Give back exactly the lines from the one holding "Is the brown pentagon" to the bottom of the material, both included, and nothing more. No pictures.

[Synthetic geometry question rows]
"""
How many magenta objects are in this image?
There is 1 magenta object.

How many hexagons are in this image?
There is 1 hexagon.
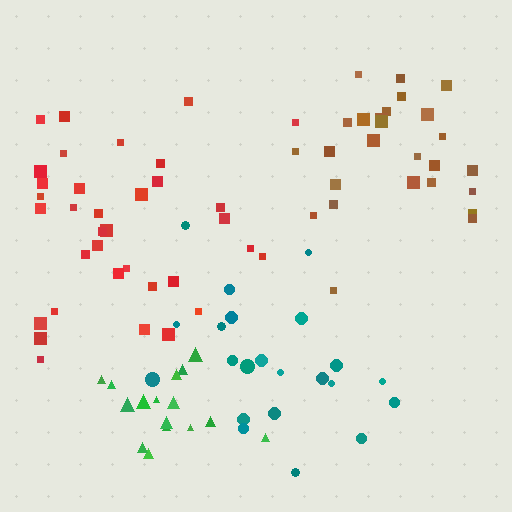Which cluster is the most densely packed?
Green.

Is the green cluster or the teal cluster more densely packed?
Green.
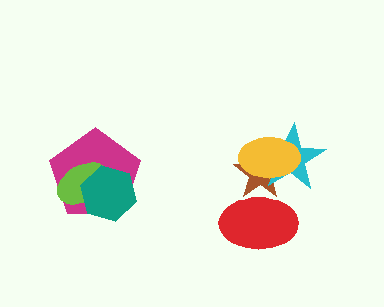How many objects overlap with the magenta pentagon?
2 objects overlap with the magenta pentagon.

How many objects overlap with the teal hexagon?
2 objects overlap with the teal hexagon.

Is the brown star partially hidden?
Yes, it is partially covered by another shape.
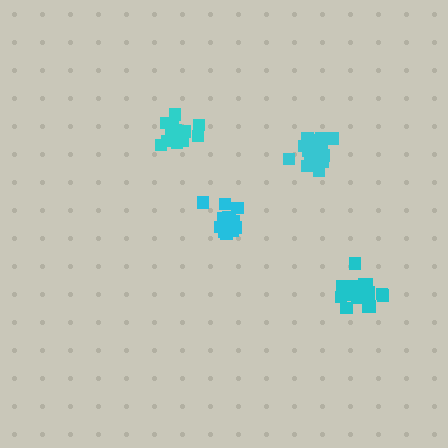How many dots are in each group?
Group 1: 19 dots, Group 2: 19 dots, Group 3: 16 dots, Group 4: 15 dots (69 total).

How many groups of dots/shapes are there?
There are 4 groups.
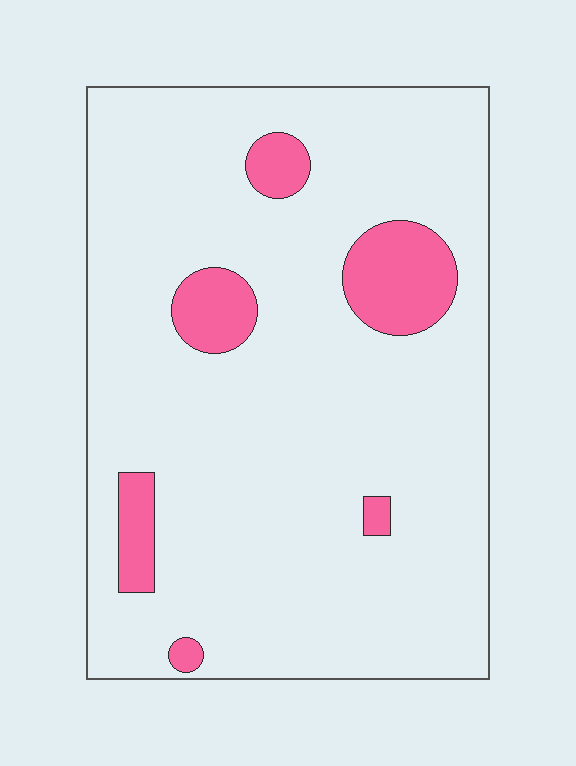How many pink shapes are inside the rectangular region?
6.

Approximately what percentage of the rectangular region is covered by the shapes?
Approximately 10%.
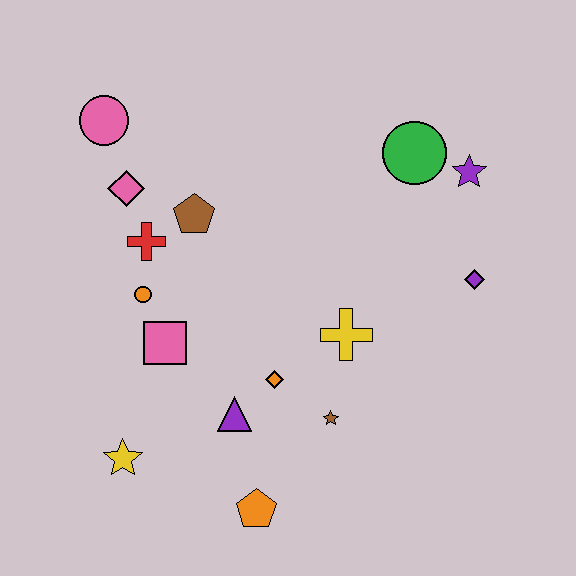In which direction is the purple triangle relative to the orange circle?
The purple triangle is below the orange circle.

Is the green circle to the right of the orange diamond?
Yes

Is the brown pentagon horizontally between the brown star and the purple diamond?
No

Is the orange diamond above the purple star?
No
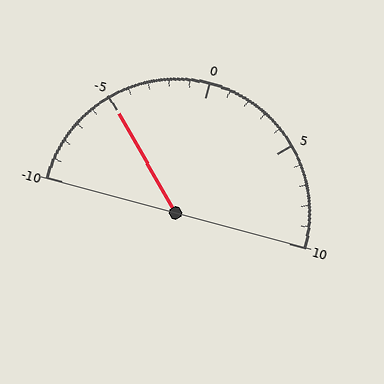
"""
(EXERCISE RESULT)
Is the brown pentagon horizontally between the brown star and the purple diamond?
No

Is the orange diamond above the purple star?
No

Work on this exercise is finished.